Work instructions
Every line below is to be quoted exactly, with nothing added or dropped.

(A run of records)
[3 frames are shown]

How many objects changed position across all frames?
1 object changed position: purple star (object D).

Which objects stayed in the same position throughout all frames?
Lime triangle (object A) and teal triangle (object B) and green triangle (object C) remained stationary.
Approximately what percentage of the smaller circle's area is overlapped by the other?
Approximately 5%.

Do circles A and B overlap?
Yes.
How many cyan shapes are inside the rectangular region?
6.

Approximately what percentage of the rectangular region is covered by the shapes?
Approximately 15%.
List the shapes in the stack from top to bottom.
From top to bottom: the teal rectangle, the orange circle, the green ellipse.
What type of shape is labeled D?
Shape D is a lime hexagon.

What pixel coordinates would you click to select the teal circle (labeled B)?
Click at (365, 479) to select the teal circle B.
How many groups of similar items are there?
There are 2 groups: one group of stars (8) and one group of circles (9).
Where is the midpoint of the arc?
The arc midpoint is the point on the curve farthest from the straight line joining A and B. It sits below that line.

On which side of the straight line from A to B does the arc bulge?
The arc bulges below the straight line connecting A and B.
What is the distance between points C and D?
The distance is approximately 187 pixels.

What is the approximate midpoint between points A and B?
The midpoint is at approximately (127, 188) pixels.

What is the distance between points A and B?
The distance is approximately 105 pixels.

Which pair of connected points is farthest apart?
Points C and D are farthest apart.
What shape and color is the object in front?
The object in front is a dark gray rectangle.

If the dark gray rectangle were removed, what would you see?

Solution to this exercise
[3 frames are shown]

How many objects changed position across all frames?
1 object changed position: purple star (object D).

Which objects stayed in the same position throughout all frames?
Lime triangle (object A) and teal triangle (object B) and green triangle (object C) remained stationary.
Approximately what percentage of the smaller circle's area is overlapped by the other?
Approximately 5%.

Do circles A and B overlap?
Yes.
How many cyan shapes are inside the rectangular region?
6.

Approximately what percentage of the rectangular region is covered by the shapes?
Approximately 15%.
List the shapes in the stack from top to bottom.
From top to bottom: the teal rectangle, the orange circle, the green ellipse.
What type of shape is labeled D?
Shape D is a lime hexagon.

What pixel coordinates would you click to select the teal circle (labeled B)?
Click at (365, 479) to select the teal circle B.
How many groups of similar items are there?
There are 2 groups: one group of stars (8) and one group of circles (9).
Where is the midpoint of the arc?
The arc midpoint is the point on the curve farthest from the straight line joining A and B. It sits below that line.

On which side of the straight line from A to B does the arc bulge?
The arc bulges below the straight line connecting A and B.
What is the distance between points C and D?
The distance is approximately 187 pixels.

What is the approximate midpoint between points A and B?
The midpoint is at approximately (127, 188) pixels.

What is the distance between points A and B?
The distance is approximately 105 pixels.

Which pair of connected points is farthest apart?
Points C and D are farthest apart.
What shape and color is the object in front?
The object in front is a dark gray rectangle.

If the dark gray rectangle were removed, what would you see?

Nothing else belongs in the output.